▸ Problem description: Produce a verbatim copy of the entries listed below.
--- start of Information shown ---
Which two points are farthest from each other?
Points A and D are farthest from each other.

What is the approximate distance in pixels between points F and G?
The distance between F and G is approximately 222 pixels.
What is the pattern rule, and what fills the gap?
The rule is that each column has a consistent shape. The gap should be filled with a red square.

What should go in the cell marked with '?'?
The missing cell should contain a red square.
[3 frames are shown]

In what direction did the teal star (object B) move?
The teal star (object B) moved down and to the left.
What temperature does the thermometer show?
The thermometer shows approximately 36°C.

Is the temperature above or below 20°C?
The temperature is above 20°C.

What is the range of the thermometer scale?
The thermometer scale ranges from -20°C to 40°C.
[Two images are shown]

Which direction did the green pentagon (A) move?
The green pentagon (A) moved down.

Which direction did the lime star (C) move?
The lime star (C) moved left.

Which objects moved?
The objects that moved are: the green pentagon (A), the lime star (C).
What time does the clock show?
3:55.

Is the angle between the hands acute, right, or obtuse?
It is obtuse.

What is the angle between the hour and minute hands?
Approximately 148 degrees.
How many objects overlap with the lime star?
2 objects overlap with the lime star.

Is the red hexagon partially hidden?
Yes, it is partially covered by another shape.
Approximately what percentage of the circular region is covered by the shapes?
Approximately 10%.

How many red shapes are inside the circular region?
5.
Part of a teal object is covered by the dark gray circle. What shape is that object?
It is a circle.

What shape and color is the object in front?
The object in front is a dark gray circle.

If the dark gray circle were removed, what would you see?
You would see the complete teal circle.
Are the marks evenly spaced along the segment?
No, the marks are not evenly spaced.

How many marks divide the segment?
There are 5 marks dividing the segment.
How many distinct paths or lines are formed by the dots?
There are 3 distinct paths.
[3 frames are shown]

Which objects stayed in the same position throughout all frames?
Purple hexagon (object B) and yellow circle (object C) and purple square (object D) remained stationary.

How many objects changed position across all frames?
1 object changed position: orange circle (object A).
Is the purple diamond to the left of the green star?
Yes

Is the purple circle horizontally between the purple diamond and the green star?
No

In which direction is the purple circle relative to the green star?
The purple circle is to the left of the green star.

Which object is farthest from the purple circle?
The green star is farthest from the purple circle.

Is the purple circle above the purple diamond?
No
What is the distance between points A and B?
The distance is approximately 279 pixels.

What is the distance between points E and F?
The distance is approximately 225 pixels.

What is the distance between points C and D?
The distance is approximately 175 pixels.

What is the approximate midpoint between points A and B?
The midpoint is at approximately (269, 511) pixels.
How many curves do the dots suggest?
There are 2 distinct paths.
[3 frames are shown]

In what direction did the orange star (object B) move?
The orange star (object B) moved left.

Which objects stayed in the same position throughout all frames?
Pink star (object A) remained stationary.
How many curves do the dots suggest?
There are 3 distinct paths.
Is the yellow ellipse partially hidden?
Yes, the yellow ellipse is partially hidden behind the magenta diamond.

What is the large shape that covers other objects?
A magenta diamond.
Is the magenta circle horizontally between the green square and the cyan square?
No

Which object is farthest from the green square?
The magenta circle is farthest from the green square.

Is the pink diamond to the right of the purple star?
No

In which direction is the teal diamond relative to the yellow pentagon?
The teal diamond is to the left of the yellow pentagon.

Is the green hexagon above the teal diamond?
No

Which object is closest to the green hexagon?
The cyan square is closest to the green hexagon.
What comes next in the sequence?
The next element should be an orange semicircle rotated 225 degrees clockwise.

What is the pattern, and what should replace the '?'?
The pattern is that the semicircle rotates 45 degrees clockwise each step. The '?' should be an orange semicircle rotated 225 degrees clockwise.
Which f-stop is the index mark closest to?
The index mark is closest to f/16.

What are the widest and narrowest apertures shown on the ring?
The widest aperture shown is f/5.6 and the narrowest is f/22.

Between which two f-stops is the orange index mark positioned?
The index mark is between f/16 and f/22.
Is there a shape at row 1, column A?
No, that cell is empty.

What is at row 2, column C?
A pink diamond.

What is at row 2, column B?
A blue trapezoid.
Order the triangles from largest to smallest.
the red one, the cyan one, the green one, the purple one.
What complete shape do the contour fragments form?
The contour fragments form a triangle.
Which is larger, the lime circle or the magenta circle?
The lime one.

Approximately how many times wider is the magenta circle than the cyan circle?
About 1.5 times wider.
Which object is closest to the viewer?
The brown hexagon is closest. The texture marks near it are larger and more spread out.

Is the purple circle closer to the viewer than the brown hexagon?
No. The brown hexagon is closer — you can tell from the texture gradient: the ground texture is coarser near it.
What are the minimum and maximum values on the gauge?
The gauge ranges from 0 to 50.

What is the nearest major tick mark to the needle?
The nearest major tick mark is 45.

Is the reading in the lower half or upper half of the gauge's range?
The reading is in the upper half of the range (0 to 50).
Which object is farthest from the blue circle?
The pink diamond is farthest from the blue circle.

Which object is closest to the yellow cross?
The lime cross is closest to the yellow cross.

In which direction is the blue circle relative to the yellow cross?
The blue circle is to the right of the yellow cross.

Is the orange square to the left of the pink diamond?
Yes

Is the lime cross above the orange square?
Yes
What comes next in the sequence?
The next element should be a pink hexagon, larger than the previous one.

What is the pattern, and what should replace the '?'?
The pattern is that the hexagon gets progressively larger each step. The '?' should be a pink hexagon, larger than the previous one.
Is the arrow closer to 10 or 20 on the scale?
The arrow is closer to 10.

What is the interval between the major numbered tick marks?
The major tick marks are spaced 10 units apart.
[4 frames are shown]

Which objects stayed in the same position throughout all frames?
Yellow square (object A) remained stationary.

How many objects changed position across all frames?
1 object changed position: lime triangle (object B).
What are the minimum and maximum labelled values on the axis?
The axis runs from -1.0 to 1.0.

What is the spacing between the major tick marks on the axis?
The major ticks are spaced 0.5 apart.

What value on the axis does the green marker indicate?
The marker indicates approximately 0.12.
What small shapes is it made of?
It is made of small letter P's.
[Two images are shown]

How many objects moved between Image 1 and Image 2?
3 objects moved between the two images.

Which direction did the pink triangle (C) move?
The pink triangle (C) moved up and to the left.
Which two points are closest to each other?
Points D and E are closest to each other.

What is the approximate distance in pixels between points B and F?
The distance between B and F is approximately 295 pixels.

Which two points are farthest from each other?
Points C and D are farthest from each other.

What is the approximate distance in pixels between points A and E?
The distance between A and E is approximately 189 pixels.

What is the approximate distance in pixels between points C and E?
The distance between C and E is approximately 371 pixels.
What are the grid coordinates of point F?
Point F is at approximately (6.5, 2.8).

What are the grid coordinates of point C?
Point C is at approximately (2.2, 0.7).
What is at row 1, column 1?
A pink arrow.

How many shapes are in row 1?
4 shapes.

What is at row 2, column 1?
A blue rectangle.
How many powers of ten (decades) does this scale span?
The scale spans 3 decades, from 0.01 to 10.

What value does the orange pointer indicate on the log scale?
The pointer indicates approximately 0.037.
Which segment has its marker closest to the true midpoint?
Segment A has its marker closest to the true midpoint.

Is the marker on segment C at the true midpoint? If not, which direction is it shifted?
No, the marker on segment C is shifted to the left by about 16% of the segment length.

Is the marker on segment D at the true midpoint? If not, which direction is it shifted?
--- end of Information shown ---
▸ Task result:
Which two points are farthest from each other?
Points A and D are farthest from each other.

What is the approximate distance in pixels between points F and G?
The distance between F and G is approximately 222 pixels.
What is the pattern rule, and what fills the gap?
The rule is that each column has a consistent shape. The gap should be filled with a red square.

What should go in the cell marked with '?'?
The missing cell should contain a red square.
[3 frames are shown]

In what direction did the teal star (object B) move?
The teal star (object B) moved down and to the left.
What temperature does the thermometer show?
The thermometer shows approximately 36°C.

Is the temperature above or below 20°C?
The temperature is above 20°C.

What is the range of the thermometer scale?
The thermometer scale ranges from -20°C to 40°C.
[Two images are shown]

Which direction did the green pentagon (A) move?
The green pentagon (A) moved down.

Which direction did the lime star (C) move?
The lime star (C) moved left.

Which objects moved?
The objects that moved are: the green pentagon (A), the lime star (C).
What time does the clock show?
3:55.

Is the angle between the hands acute, right, or obtuse?
It is obtuse.

What is the angle between the hour and minute hands?
Approximately 148 degrees.
How many objects overlap with the lime star?
2 objects overlap with the lime star.

Is the red hexagon partially hidden?
Yes, it is partially covered by another shape.
Approximately what percentage of the circular region is covered by the shapes?
Approximately 10%.

How many red shapes are inside the circular region?
5.
Part of a teal object is covered by the dark gray circle. What shape is that object?
It is a circle.

What shape and color is the object in front?
The object in front is a dark gray circle.

If the dark gray circle were removed, what would you see?
You would see the complete teal circle.
Are the marks evenly spaced along the segment?
No, the marks are not evenly spaced.

How many marks divide the segment?
There are 5 marks dividing the segment.
How many distinct paths or lines are formed by the dots?
There are 3 distinct paths.
[3 frames are shown]

Which objects stayed in the same position throughout all frames?
Purple hexagon (object B) and yellow circle (object C) and purple square (object D) remained stationary.

How many objects changed position across all frames?
1 object changed position: orange circle (object A).
Is the purple diamond to the left of the green star?
Yes

Is the purple circle horizontally between the purple diamond and the green star?
No

In which direction is the purple circle relative to the green star?
The purple circle is to the left of the green star.

Which object is farthest from the purple circle?
The green star is farthest from the purple circle.

Is the purple circle above the purple diamond?
No
What is the distance between points A and B?
The distance is approximately 279 pixels.

What is the distance between points E and F?
The distance is approximately 225 pixels.

What is the distance between points C and D?
The distance is approximately 175 pixels.

What is the approximate midpoint between points A and B?
The midpoint is at approximately (269, 511) pixels.
How many curves do the dots suggest?
There are 2 distinct paths.
[3 frames are shown]

In what direction did the orange star (object B) move?
The orange star (object B) moved left.

Which objects stayed in the same position throughout all frames?
Pink star (object A) remained stationary.
How many curves do the dots suggest?
There are 3 distinct paths.
Is the yellow ellipse partially hidden?
Yes, the yellow ellipse is partially hidden behind the magenta diamond.

What is the large shape that covers other objects?
A magenta diamond.
Is the magenta circle horizontally between the green square and the cyan square?
No

Which object is farthest from the green square?
The magenta circle is farthest from the green square.

Is the pink diamond to the right of the purple star?
No

In which direction is the teal diamond relative to the yellow pentagon?
The teal diamond is to the left of the yellow pentagon.

Is the green hexagon above the teal diamond?
No

Which object is closest to the green hexagon?
The cyan square is closest to the green hexagon.
What comes next in the sequence?
The next element should be an orange semicircle rotated 225 degrees clockwise.

What is the pattern, and what should replace the '?'?
The pattern is that the semicircle rotates 45 degrees clockwise each step. The '?' should be an orange semicircle rotated 225 degrees clockwise.
Which f-stop is the index mark closest to?
The index mark is closest to f/16.

What are the widest and narrowest apertures shown on the ring?
The widest aperture shown is f/5.6 and the narrowest is f/22.

Between which two f-stops is the orange index mark positioned?
The index mark is between f/16 and f/22.
Is there a shape at row 1, column A?
No, that cell is empty.

What is at row 2, column C?
A pink diamond.

What is at row 2, column B?
A blue trapezoid.
Order the triangles from largest to smallest.
the red one, the cyan one, the green one, the purple one.
What complete shape do the contour fragments form?
The contour fragments form a triangle.
Which is larger, the lime circle or the magenta circle?
The lime one.

Approximately how many times wider is the magenta circle than the cyan circle?
About 1.5 times wider.
Which object is closest to the viewer?
The brown hexagon is closest. The texture marks near it are larger and more spread out.

Is the purple circle closer to the viewer than the brown hexagon?
No. The brown hexagon is closer — you can tell from the texture gradient: the ground texture is coarser near it.
What are the minimum and maximum values on the gauge?
The gauge ranges from 0 to 50.

What is the nearest major tick mark to the needle?
The nearest major tick mark is 45.

Is the reading in the lower half or upper half of the gauge's range?
The reading is in the upper half of the range (0 to 50).
Which object is farthest from the blue circle?
The pink diamond is farthest from the blue circle.

Which object is closest to the yellow cross?
The lime cross is closest to the yellow cross.

In which direction is the blue circle relative to the yellow cross?
The blue circle is to the right of the yellow cross.

Is the orange square to the left of the pink diamond?
Yes

Is the lime cross above the orange square?
Yes
What comes next in the sequence?
The next element should be a pink hexagon, larger than the previous one.

What is the pattern, and what should replace the '?'?
The pattern is that the hexagon gets progressively larger each step. The '?' should be a pink hexagon, larger than the previous one.
Is the arrow closer to 10 or 20 on the scale?
The arrow is closer to 10.

What is the interval between the major numbered tick marks?
The major tick marks are spaced 10 units apart.
[4 frames are shown]

Which objects stayed in the same position throughout all frames?
Yellow square (object A) remained stationary.

How many objects changed position across all frames?
1 object changed position: lime triangle (object B).
What are the minimum and maximum labelled values on the axis?
The axis runs from -1.0 to 1.0.

What is the spacing between the major tick marks on the axis?
The major ticks are spaced 0.5 apart.

What value on the axis does the green marker indicate?
The marker indicates approximately 0.12.
What small shapes is it made of?
It is made of small letter P's.
[Two images are shown]

How many objects moved between Image 1 and Image 2?
3 objects moved between the two images.

Which direction did the pink triangle (C) move?
The pink triangle (C) moved up and to the left.
Which two points are closest to each other?
Points D and E are closest to each other.

What is the approximate distance in pixels between points B and F?
The distance between B and F is approximately 295 pixels.

Which two points are farthest from each other?
Points C and D are farthest from each other.

What is the approximate distance in pixels between points A and E?
The distance between A and E is approximately 189 pixels.

What is the approximate distance in pixels between points C and E?
The distance between C and E is approximately 371 pixels.
What are the grid coordinates of point F?
Point F is at approximately (6.5, 2.8).

What are the grid coordinates of point C?
Point C is at approximately (2.2, 0.7).
What is at row 1, column 1?
A pink arrow.

How many shapes are in row 1?
4 shapes.

What is at row 2, column 1?
A blue rectangle.
How many powers of ten (decades) does this scale span?
The scale spans 3 decades, from 0.01 to 10.

What value does the orange pointer indicate on the log scale?
The pointer indicates approximately 0.037.
Which segment has its marker closest to the true midpoint?
Segment A has its marker closest to the true midpoint.

Is the marker on segment C at the true midpoint? If not, which direction is it shifted?
No, the marker on segment C is shifted to the left by about 16% of the segment length.

Is the marker on segment D at the true midpoint? If not, which direction is it shifted?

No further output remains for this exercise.